▸ **Input rows**
--*--
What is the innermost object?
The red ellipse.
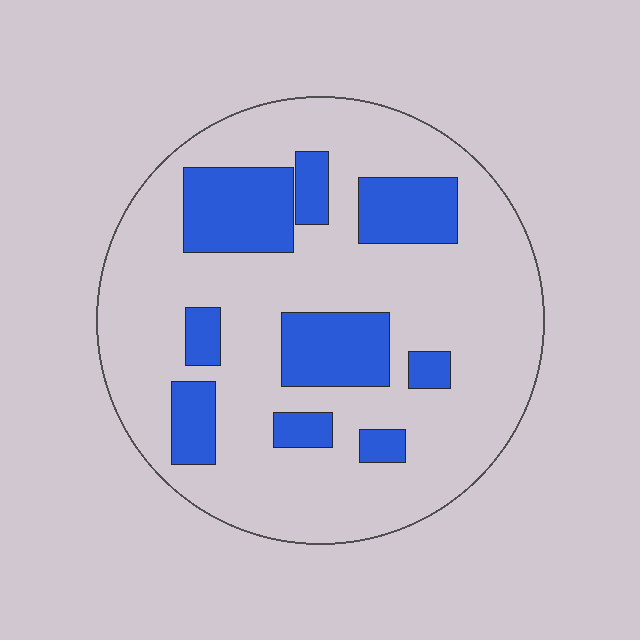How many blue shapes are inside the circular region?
--*--
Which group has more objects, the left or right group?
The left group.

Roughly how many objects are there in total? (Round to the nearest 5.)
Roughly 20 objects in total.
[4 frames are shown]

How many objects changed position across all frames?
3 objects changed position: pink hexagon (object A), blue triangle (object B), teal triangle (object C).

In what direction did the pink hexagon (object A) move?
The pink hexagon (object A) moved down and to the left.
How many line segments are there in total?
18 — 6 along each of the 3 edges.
--*--
▸ **Request**
Exclude any pictures, and restate word for word the lines from the one containing "What is the innermost object?" through the one containing "How many blue", both included.

▸ **Worked solution**
What is the innermost object?
The red ellipse.
How many blue shapes are inside the circular region?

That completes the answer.